**Problem statement:** Copy the records below exactly, leaving out every picture.

**Records provided:**
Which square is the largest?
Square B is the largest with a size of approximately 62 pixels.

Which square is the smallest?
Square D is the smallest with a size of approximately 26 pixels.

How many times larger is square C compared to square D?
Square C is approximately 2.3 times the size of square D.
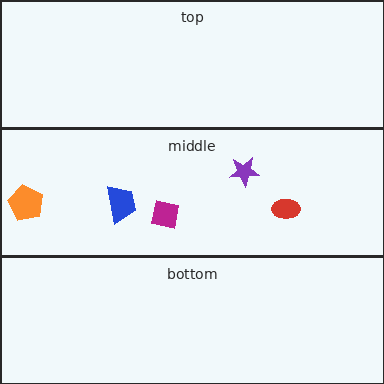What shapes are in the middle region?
The blue trapezoid, the purple star, the red ellipse, the orange pentagon, the magenta square.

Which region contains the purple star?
The middle region.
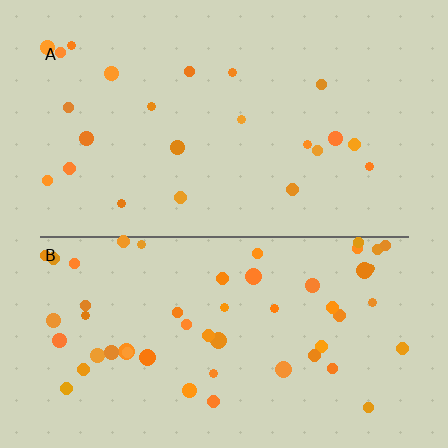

**Completed task:**
Which square is the largest?
Square B is the largest with a size of approximately 62 pixels.

Which square is the smallest?
Square D is the smallest with a size of approximately 26 pixels.

How many times larger is square C compared to square D?
Square C is approximately 2.3 times the size of square D.
What shapes are in the middle region?
The blue trapezoid, the purple star, the red ellipse, the orange pentagon, the magenta square.

Which region contains the purple star?
The middle region.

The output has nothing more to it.